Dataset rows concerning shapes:
**********

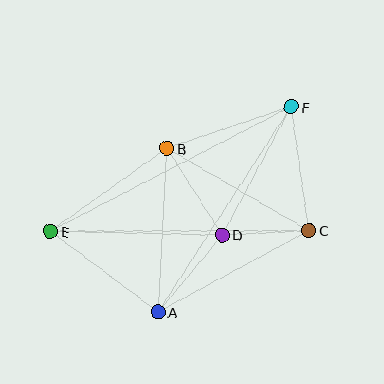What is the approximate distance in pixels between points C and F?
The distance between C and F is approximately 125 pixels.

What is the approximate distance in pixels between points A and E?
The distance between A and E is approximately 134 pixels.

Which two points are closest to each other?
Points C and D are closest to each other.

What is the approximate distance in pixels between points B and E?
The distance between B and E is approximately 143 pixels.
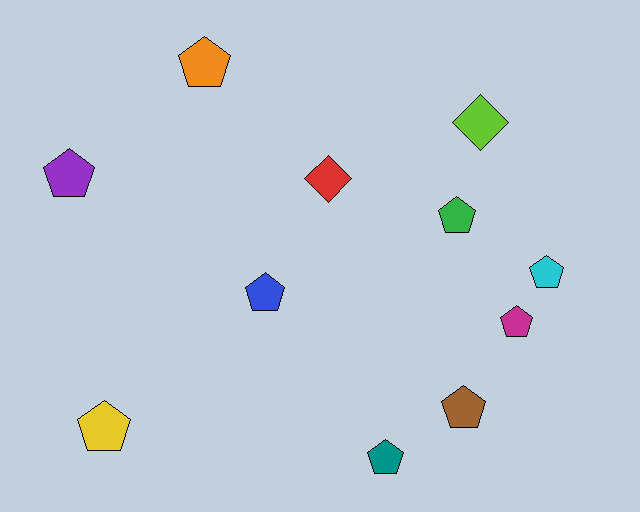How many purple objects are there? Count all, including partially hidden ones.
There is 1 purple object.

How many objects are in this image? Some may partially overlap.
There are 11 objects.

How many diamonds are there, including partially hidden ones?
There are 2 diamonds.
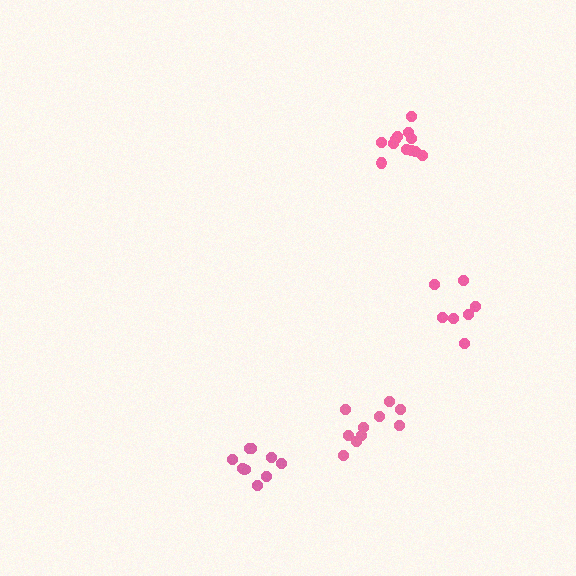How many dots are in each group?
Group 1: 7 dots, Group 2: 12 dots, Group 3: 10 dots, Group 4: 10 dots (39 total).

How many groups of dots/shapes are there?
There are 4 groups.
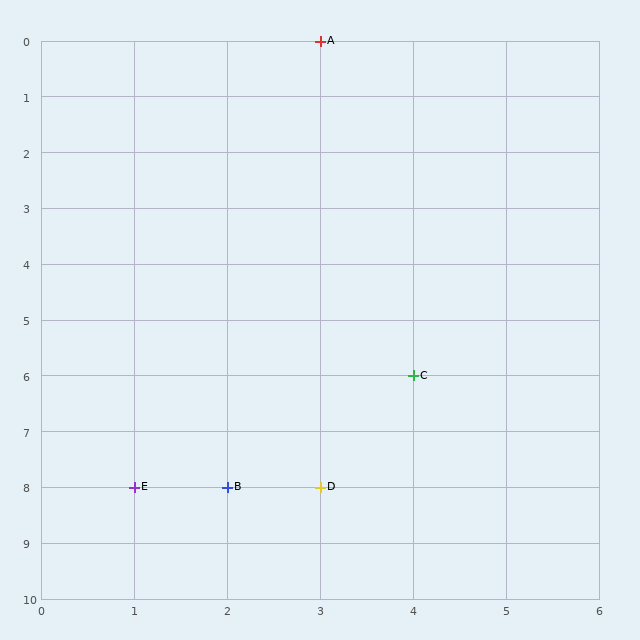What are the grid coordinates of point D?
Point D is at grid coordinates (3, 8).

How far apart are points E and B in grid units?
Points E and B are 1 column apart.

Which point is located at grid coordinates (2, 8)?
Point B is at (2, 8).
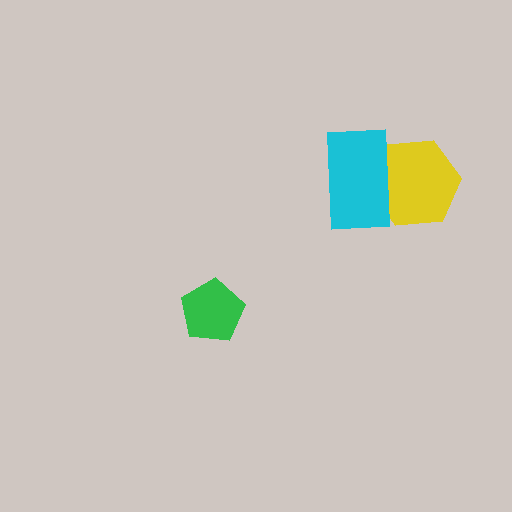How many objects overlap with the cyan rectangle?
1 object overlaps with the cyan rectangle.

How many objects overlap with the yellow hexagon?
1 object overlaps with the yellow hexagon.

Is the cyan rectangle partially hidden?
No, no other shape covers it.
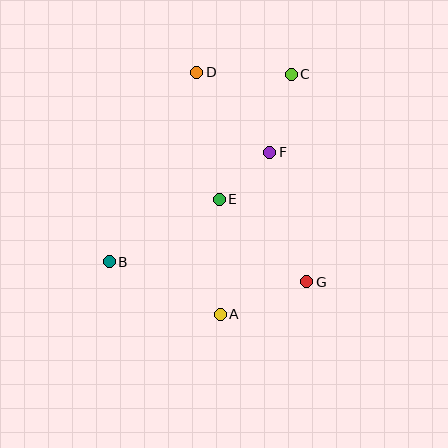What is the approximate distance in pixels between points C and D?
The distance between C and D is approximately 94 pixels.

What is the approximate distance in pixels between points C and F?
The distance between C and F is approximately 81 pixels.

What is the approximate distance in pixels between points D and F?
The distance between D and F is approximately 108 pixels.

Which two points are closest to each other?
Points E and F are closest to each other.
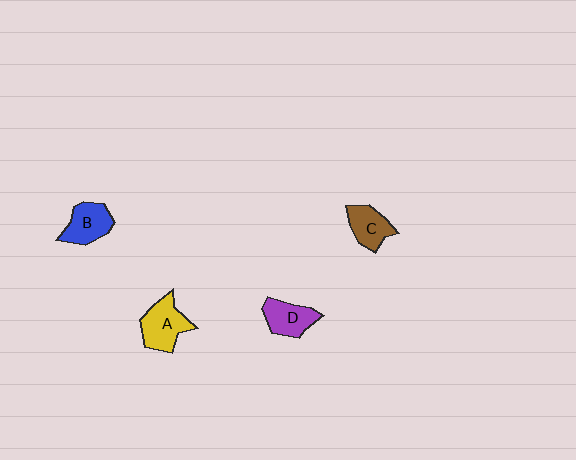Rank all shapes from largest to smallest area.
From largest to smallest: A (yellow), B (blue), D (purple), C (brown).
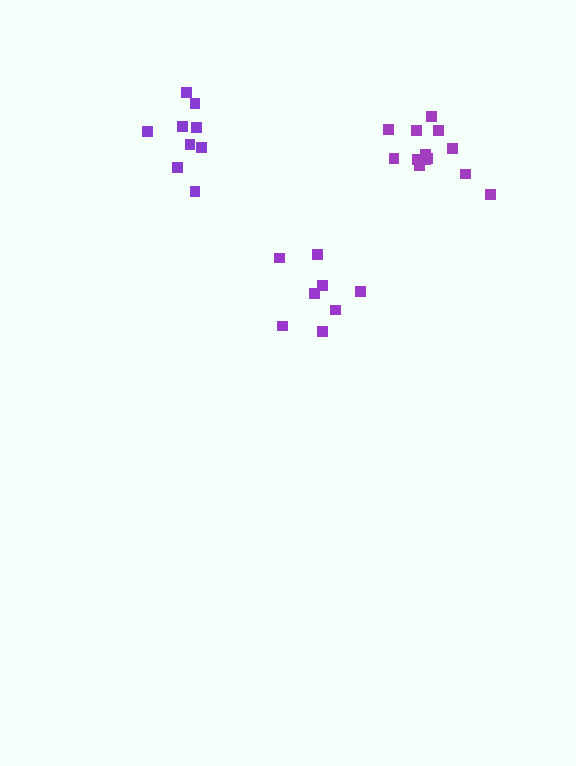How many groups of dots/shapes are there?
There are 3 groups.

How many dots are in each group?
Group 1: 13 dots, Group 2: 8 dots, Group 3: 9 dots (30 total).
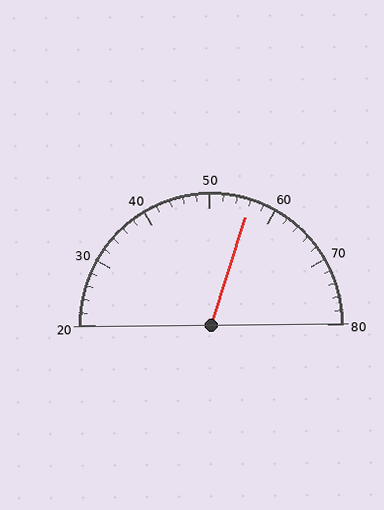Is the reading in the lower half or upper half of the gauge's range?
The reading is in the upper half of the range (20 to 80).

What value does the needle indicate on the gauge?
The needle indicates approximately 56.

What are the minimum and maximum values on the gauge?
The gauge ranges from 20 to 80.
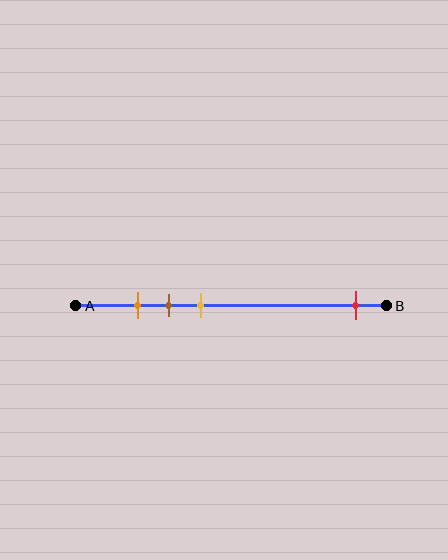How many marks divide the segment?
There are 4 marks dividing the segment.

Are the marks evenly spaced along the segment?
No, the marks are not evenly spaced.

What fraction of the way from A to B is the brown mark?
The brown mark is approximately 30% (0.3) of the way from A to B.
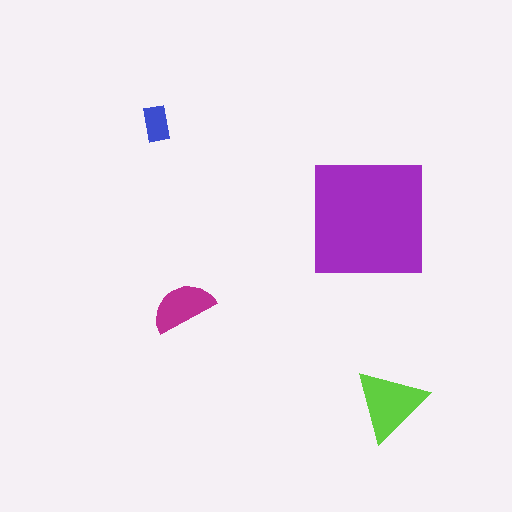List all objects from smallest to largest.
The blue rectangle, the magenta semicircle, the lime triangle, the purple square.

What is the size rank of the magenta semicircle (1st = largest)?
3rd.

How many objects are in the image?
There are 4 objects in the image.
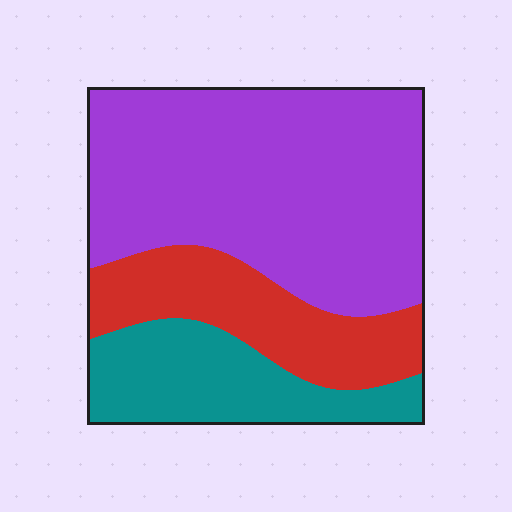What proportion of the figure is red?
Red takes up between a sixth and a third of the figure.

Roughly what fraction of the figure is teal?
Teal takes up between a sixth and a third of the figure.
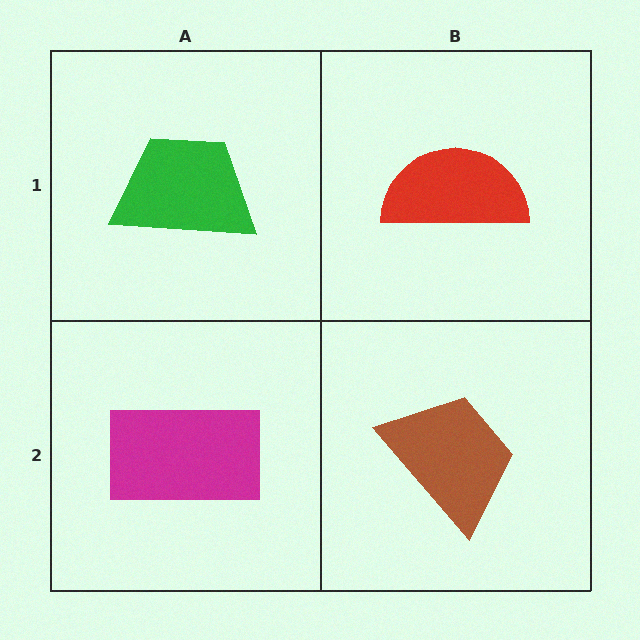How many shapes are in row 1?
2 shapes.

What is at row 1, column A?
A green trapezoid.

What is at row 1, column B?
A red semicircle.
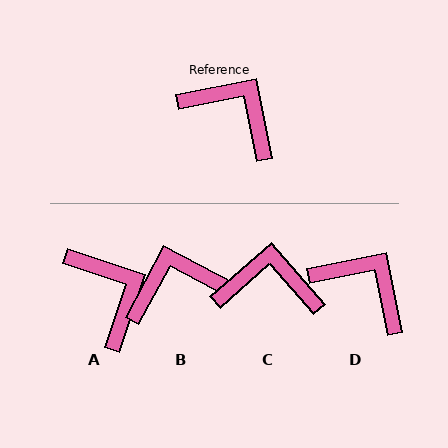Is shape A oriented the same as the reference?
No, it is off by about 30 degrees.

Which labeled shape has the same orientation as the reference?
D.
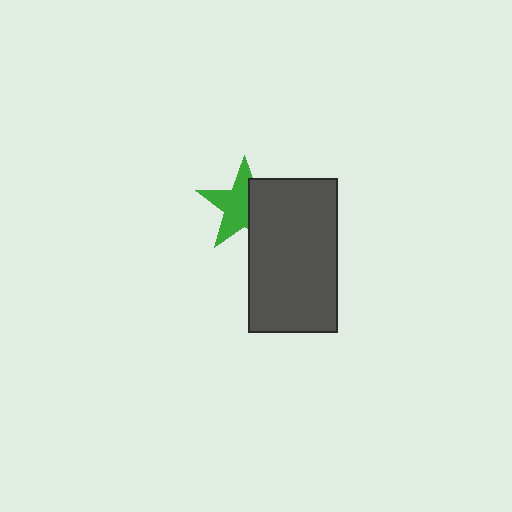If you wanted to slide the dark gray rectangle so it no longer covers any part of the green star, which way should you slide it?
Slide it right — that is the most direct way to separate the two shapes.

**********

• **Task details**:
Print out the whole of the material word for word, without pictures.

• **Response below**:
What is the approximate distance in pixels between points C and F?
The distance between C and F is approximately 125 pixels.

What is the approximate distance in pixels between points A and E?
The distance between A and E is approximately 134 pixels.

Which two points are closest to each other?
Points C and D are closest to each other.

What is the approximate distance in pixels between points B and E?
The distance between B and E is approximately 143 pixels.
How many purple objects are there? Count all, including partially hidden ones.
There is 1 purple object.

How many objects are in this image? Some may partially overlap.
There are 11 objects.

How many diamonds are there, including partially hidden ones?
There are 2 diamonds.
How many dots are in each group?
Group 1: 7 dots, Group 2: 12 dots, Group 3: 10 dots, Group 4: 10 dots (39 total).

How many groups of dots/shapes are there?
There are 4 groups.
What are the grid coordinates of point D?
Point D is at grid coordinates (3, 8).

How far apart are points E and B in grid units?
Points E and B are 1 column apart.

Which point is located at grid coordinates (2, 8)?
Point B is at (2, 8).
How many objects overlap with the cyan rectangle?
1 object overlaps with the cyan rectangle.

How many objects overlap with the yellow hexagon?
1 object overlaps with the yellow hexagon.

Is the cyan rectangle partially hidden?
No, no other shape covers it.
What is the approximate distance in pixels between points C and D?
The distance between C and D is approximately 94 pixels.

What is the approximate distance in pixels between points C and F?
The distance between C and F is approximately 81 pixels.

What is the approximate distance in pixels between points D and F?
The distance between D and F is approximately 108 pixels.

Which two points are closest to each other?
Points E and F are closest to each other.
Rank all shapes from largest to smallest area.
From largest to smallest: A (yellow), B (blue), D (purple), C (brown).
How many groups of dots/shapes are there?
There are 3 groups.

How many dots are in each group?
Group 1: 13 dots, Group 2: 8 dots, Group 3: 9 dots (30 total).
Is the reading in the lower half or upper half of the gauge's range?
The reading is in the upper half of the range (20 to 80).

What value does the needle indicate on the gauge?
The needle indicates approximately 56.

What are the minimum and maximum values on the gauge?
The gauge ranges from 20 to 80.
How many marks divide the segment?
There are 4 marks dividing the segment.

Are the marks evenly spaced along the segment?
No, the marks are not evenly spaced.

What fraction of the way from A to B is the brown mark?
The brown mark is approximately 30% (0.3) of the way from A to B.
List all objects from smallest to largest.
The blue rectangle, the magenta semicircle, the lime triangle, the purple square.

What is the size rank of the magenta semicircle (1st = largest)?
3rd.

How many objects are in the image?
There are 4 objects in the image.
What proportion of the figure is red?
Red takes up between a sixth and a third of the figure.

Roughly what fraction of the figure is teal?
Teal takes up between a sixth and a third of the figure.
How many shapes are in row 1?
2 shapes.

What is at row 1, column A?
A green trapezoid.

What is at row 1, column B?
A red semicircle.
Is shape A oriented the same as the reference?
No, it is off by about 30 degrees.

Which labeled shape has the same orientation as the reference?
D.
If you wanted to slide the dark gray rectangle so it no longer covers any part of the green star, which way should you slide it?
Slide it right — that is the most direct way to separate the two shapes.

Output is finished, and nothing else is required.